Exactly the lines between the line containing "Roughly how many" and the line containing "Which point is", together with those two lines, are to be output.

* PROVIDED DATA
-- Start --

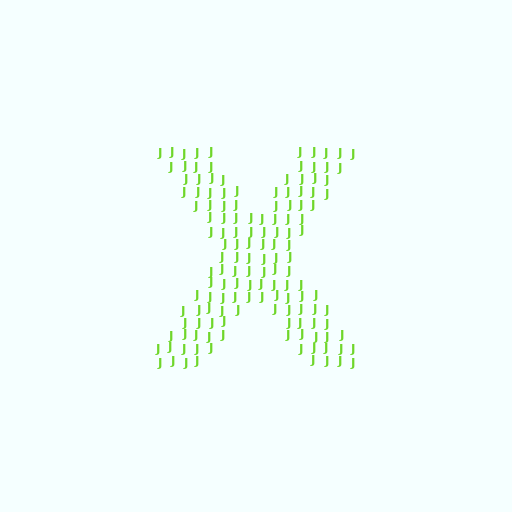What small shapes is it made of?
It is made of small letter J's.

-- End --
-- Start --

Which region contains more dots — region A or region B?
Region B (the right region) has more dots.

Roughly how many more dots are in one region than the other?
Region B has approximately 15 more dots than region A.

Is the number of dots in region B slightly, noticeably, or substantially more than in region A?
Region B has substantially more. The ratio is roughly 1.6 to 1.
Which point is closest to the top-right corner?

-- End --

* FINISHED EXERCISE
Roughly how many more dots are in one region than the other?
Region B has approximately 15 more dots than region A.

Is the number of dots in region B slightly, noticeably, or substantially more than in region A?
Region B has substantially more. The ratio is roughly 1.6 to 1.
Which point is closest to the top-right corner?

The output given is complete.